TASK STATEMENT: Set each record down exactly, excluding all images.

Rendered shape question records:
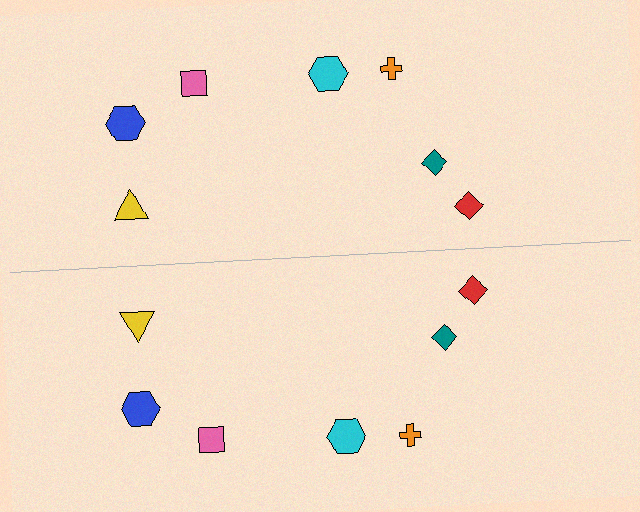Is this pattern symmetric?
Yes, this pattern has bilateral (reflection) symmetry.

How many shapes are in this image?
There are 14 shapes in this image.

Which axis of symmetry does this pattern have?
The pattern has a horizontal axis of symmetry running through the center of the image.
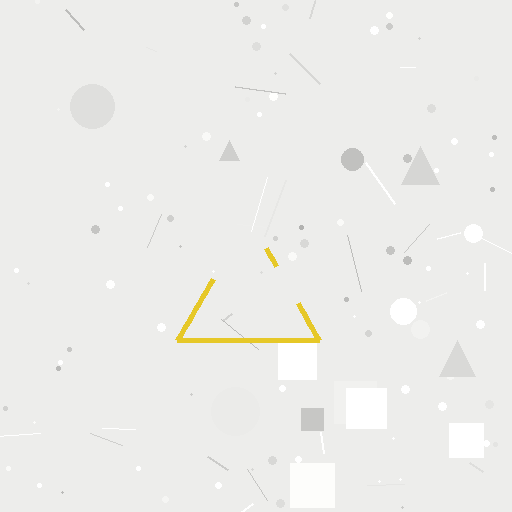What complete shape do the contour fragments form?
The contour fragments form a triangle.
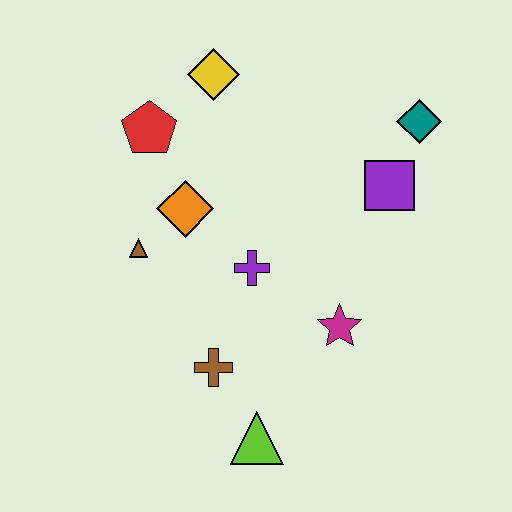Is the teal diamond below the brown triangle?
No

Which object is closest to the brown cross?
The lime triangle is closest to the brown cross.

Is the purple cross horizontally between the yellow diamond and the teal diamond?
Yes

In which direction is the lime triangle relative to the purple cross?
The lime triangle is below the purple cross.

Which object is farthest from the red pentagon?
The lime triangle is farthest from the red pentagon.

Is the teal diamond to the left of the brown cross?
No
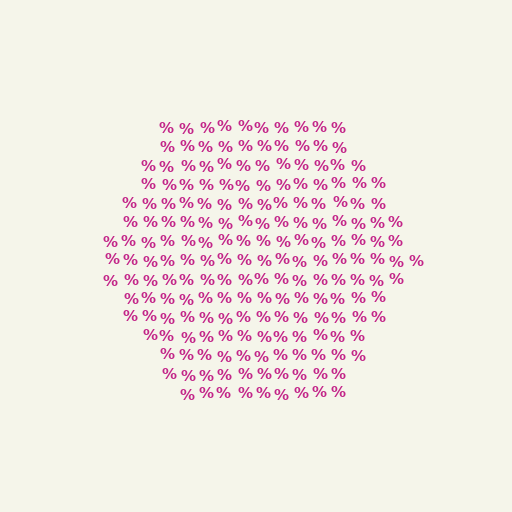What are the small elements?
The small elements are percent signs.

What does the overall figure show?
The overall figure shows a hexagon.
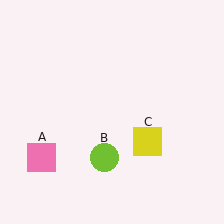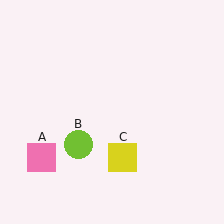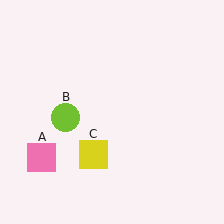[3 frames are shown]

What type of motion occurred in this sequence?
The lime circle (object B), yellow square (object C) rotated clockwise around the center of the scene.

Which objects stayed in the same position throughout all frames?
Pink square (object A) remained stationary.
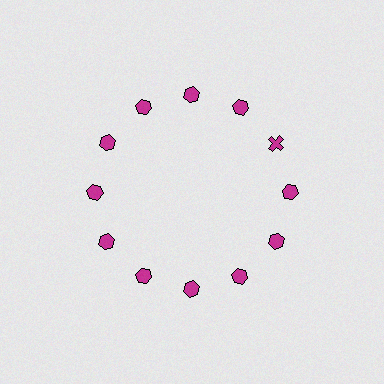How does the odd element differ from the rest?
It has a different shape: cross instead of hexagon.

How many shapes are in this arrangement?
There are 12 shapes arranged in a ring pattern.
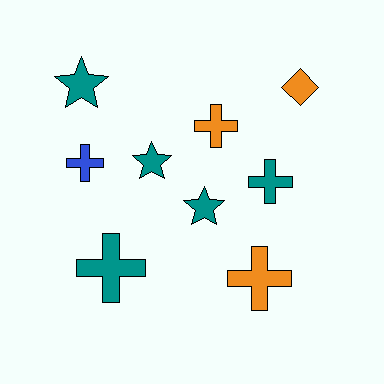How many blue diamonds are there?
There are no blue diamonds.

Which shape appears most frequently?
Cross, with 5 objects.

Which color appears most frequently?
Teal, with 5 objects.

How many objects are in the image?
There are 9 objects.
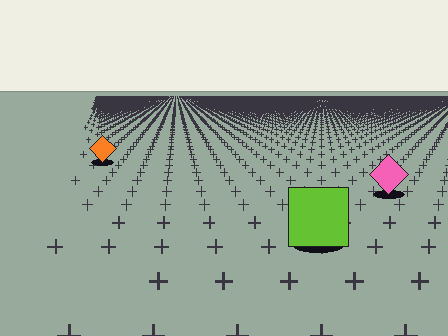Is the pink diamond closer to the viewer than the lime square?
No. The lime square is closer — you can tell from the texture gradient: the ground texture is coarser near it.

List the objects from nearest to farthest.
From nearest to farthest: the lime square, the pink diamond, the orange diamond.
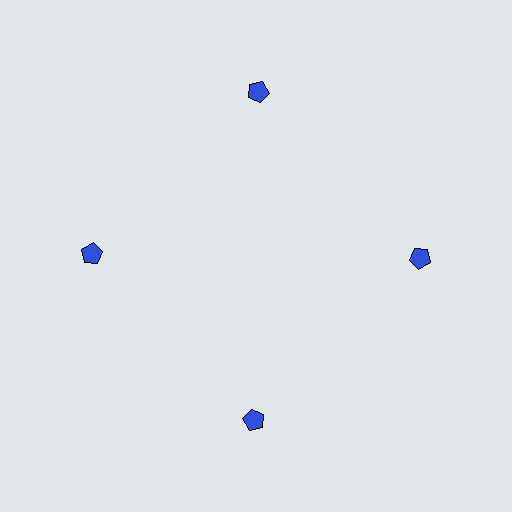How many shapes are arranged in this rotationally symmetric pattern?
There are 4 shapes, arranged in 4 groups of 1.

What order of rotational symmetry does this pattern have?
This pattern has 4-fold rotational symmetry.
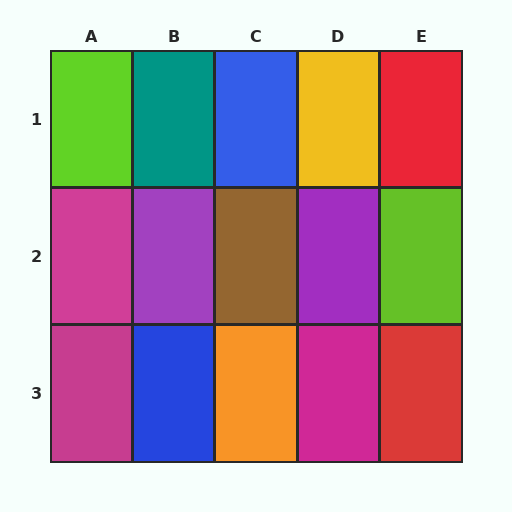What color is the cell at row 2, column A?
Magenta.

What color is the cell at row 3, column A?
Magenta.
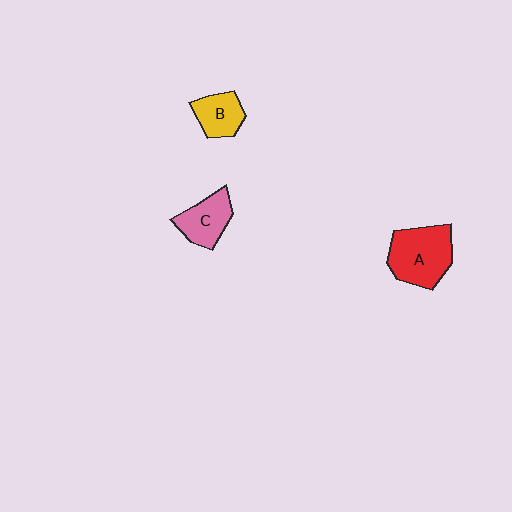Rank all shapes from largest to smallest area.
From largest to smallest: A (red), C (pink), B (yellow).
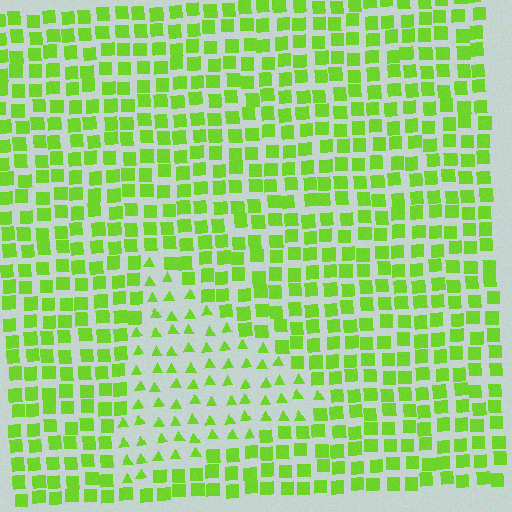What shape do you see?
I see a triangle.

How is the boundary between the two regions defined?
The boundary is defined by a change in element shape: triangles inside vs. squares outside. All elements share the same color and spacing.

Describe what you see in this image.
The image is filled with small lime elements arranged in a uniform grid. A triangle-shaped region contains triangles, while the surrounding area contains squares. The boundary is defined purely by the change in element shape.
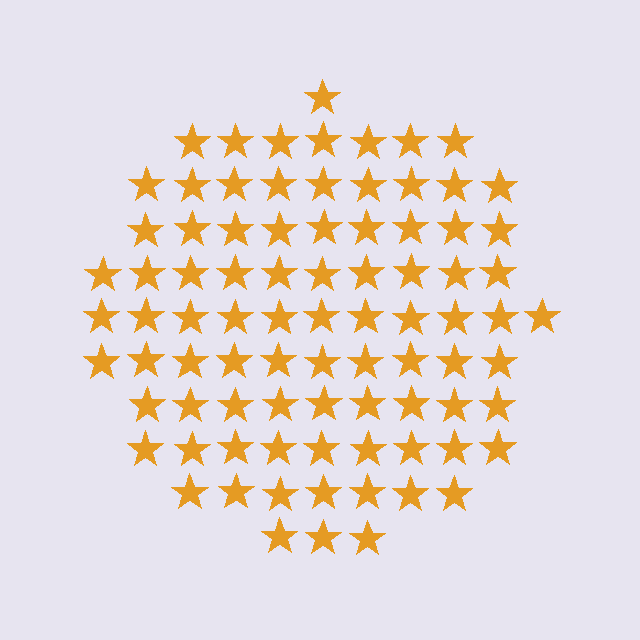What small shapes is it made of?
It is made of small stars.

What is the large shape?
The large shape is a circle.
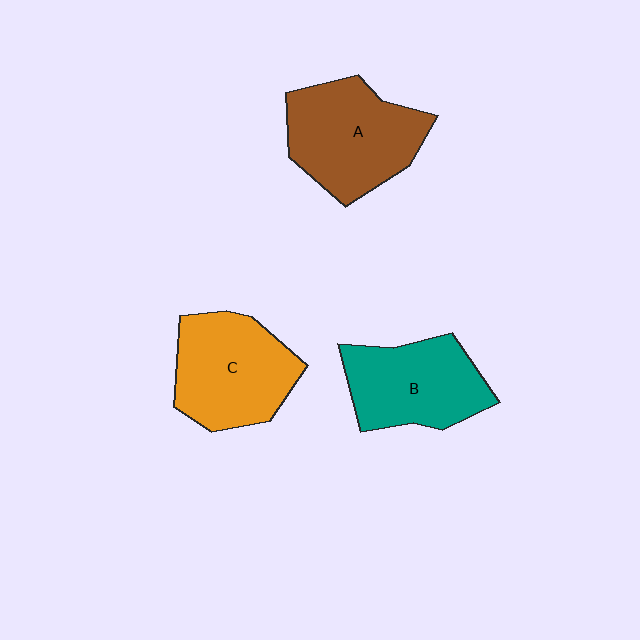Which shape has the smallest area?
Shape B (teal).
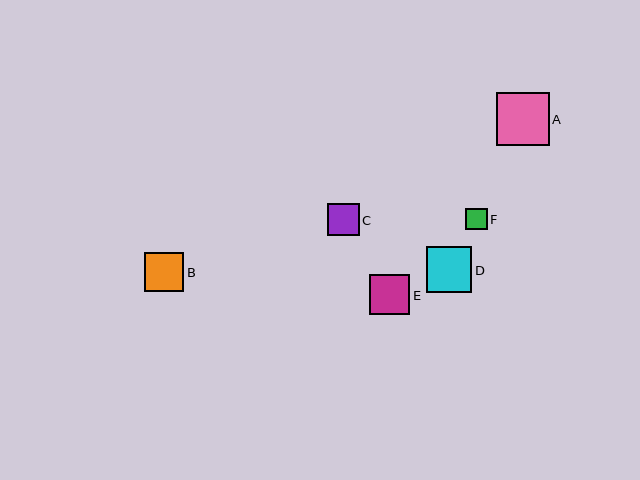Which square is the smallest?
Square F is the smallest with a size of approximately 21 pixels.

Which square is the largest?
Square A is the largest with a size of approximately 53 pixels.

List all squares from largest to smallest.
From largest to smallest: A, D, E, B, C, F.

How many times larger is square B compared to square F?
Square B is approximately 1.8 times the size of square F.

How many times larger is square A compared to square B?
Square A is approximately 1.3 times the size of square B.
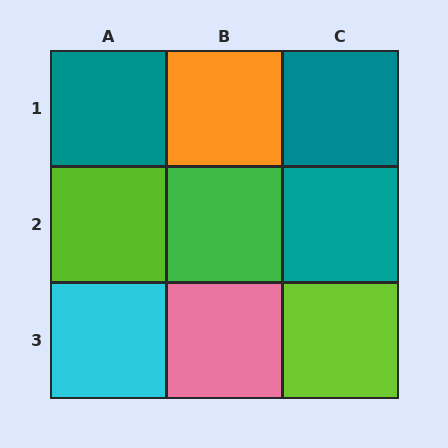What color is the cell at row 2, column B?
Green.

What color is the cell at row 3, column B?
Pink.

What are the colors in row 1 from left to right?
Teal, orange, teal.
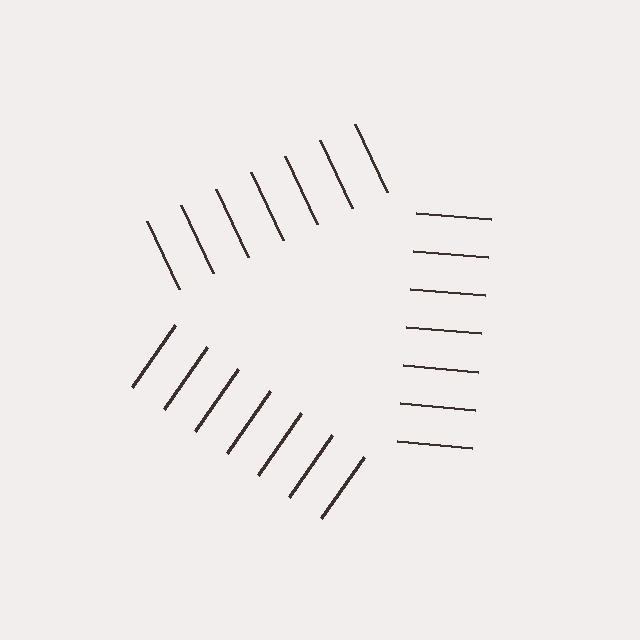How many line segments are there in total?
21 — 7 along each of the 3 edges.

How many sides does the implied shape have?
3 sides — the line-ends trace a triangle.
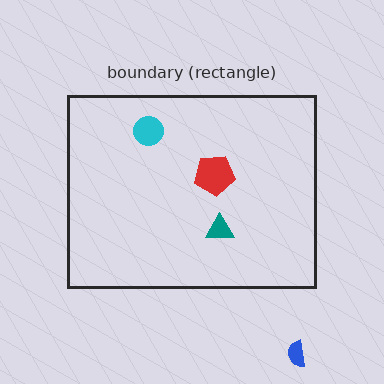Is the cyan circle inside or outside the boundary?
Inside.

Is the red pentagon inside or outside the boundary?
Inside.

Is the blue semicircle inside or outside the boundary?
Outside.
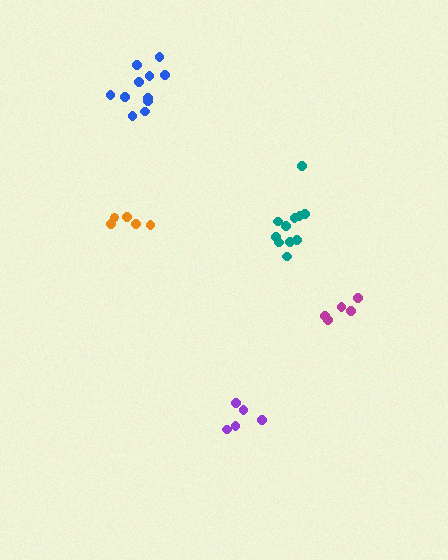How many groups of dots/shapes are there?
There are 5 groups.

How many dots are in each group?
Group 1: 5 dots, Group 2: 11 dots, Group 3: 5 dots, Group 4: 11 dots, Group 5: 5 dots (37 total).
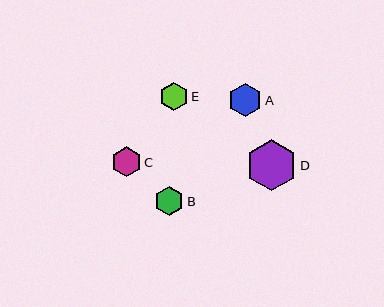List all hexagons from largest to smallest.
From largest to smallest: D, A, C, B, E.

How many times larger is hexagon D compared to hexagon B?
Hexagon D is approximately 1.8 times the size of hexagon B.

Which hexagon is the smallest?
Hexagon E is the smallest with a size of approximately 28 pixels.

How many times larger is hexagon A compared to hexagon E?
Hexagon A is approximately 1.2 times the size of hexagon E.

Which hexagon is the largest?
Hexagon D is the largest with a size of approximately 51 pixels.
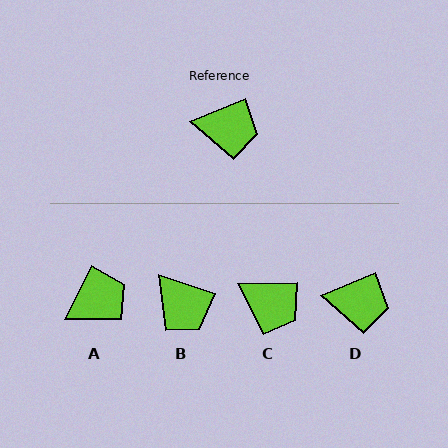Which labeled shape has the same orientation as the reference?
D.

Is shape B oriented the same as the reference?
No, it is off by about 42 degrees.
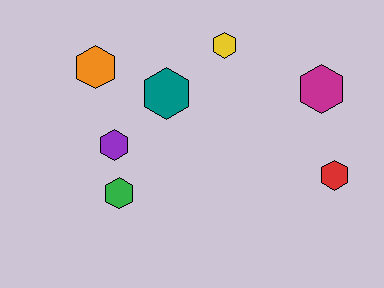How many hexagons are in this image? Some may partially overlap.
There are 7 hexagons.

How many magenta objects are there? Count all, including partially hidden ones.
There is 1 magenta object.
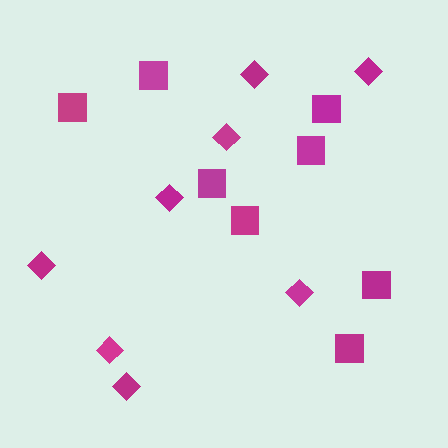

PROBLEM SOLUTION:
Is this pattern symmetric?
Yes, this pattern has bilateral (reflection) symmetry.

How many shapes are in this image?
There are 14 shapes in this image.

Which axis of symmetry does this pattern have?
The pattern has a horizontal axis of symmetry running through the center of the image.
What complete shape do the contour fragments form?
The contour fragments form a triangle.
Is the teal diamond below the brown triangle?
No

Which object is closest to the brown cross?
The lime triangle is closest to the brown cross.

Is the purple cross horizontally between the yellow diamond and the teal diamond?
Yes

In which direction is the lime triangle relative to the purple cross?
The lime triangle is below the purple cross.

Which object is farthest from the red pentagon?
The lime triangle is farthest from the red pentagon.

Is the teal diamond to the left of the brown cross?
No
What are the small elements?
The small elements are percent signs.

What does the overall figure show?
The overall figure shows a hexagon.
[3 frames are shown]

What type of motion occurred in this sequence?
The lime circle (object B), yellow square (object C) rotated clockwise around the center of the scene.

Which objects stayed in the same position throughout all frames?
Pink square (object A) remained stationary.
How does the odd element differ from the rest?
It has a different shape: cross instead of hexagon.

How many shapes are in this arrangement?
There are 12 shapes arranged in a ring pattern.
How many blue diamonds are there?
There are no blue diamonds.

Which shape appears most frequently?
Cross, with 5 objects.

Which color appears most frequently?
Teal, with 5 objects.

How many objects are in the image?
There are 9 objects.
Is the pink diamond closer to the viewer than the lime square?
No. The lime square is closer — you can tell from the texture gradient: the ground texture is coarser near it.

List the objects from nearest to farthest.
From nearest to farthest: the lime square, the pink diamond, the orange diamond.
How many shapes are arranged in this rotationally symmetric pattern?
There are 4 shapes, arranged in 4 groups of 1.

What order of rotational symmetry does this pattern have?
This pattern has 4-fold rotational symmetry.
What color is the cell at row 2, column A?
Magenta.

What color is the cell at row 3, column A?
Magenta.
Rank all shapes from largest to smallest area.
From largest to smallest: A (red), C (pink), B (yellow).
What shape do you see?
I see a triangle.

How is the boundary between the two regions defined?
The boundary is defined by a change in element shape: triangles inside vs. squares outside. All elements share the same color and spacing.

Describe what you see in this image.
The image is filled with small lime elements arranged in a uniform grid. A triangle-shaped region contains triangles, while the surrounding area contains squares. The boundary is defined purely by the change in element shape.
What small shapes is it made of?
It is made of small stars.

What is the large shape?
The large shape is a circle.
Which shape has the smallest area?
Shape B (teal).
Which square is the smallest?
Square F is the smallest with a size of approximately 21 pixels.

Which square is the largest?
Square A is the largest with a size of approximately 53 pixels.

List all squares from largest to smallest.
From largest to smallest: A, D, E, B, C, F.

How many times larger is square B compared to square F?
Square B is approximately 1.8 times the size of square F.

How many times larger is square A compared to square B?
Square A is approximately 1.3 times the size of square B.
What color is the cell at row 2, column B?
Green.

What color is the cell at row 3, column B?
Pink.

What are the colors in row 1 from left to right?
Teal, orange, teal.
How many line segments are there in total?
21 — 7 along each of the 3 edges.

How many sides does the implied shape have?
3 sides — the line-ends trace a triangle.
Is the cyan circle inside or outside the boundary?
Inside.

Is the red pentagon inside or outside the boundary?
Inside.

Is the blue semicircle inside or outside the boundary?
Outside.
How many groups of dots/shapes are there?
There are 5 groups.

How many dots are in each group?
Group 1: 5 dots, Group 2: 11 dots, Group 3: 5 dots, Group 4: 11 dots, Group 5: 5 dots (37 total).
List all hexagons from largest to smallest.
From largest to smallest: D, A, C, B, E.

How many times larger is hexagon D compared to hexagon B?
Hexagon D is approximately 1.8 times the size of hexagon B.

Which hexagon is the smallest?
Hexagon E is the smallest with a size of approximately 28 pixels.

How many times larger is hexagon A compared to hexagon E?
Hexagon A is approximately 1.2 times the size of hexagon E.

Which hexagon is the largest?
Hexagon D is the largest with a size of approximately 51 pixels.
Which labeled shape has the same orientation as the reference?
D.

Is shape B oriented the same as the reference?
No, it is off by about 42 degrees.
How many hexagons are in this image? Some may partially overlap.
There are 7 hexagons.

How many magenta objects are there? Count all, including partially hidden ones.
There is 1 magenta object.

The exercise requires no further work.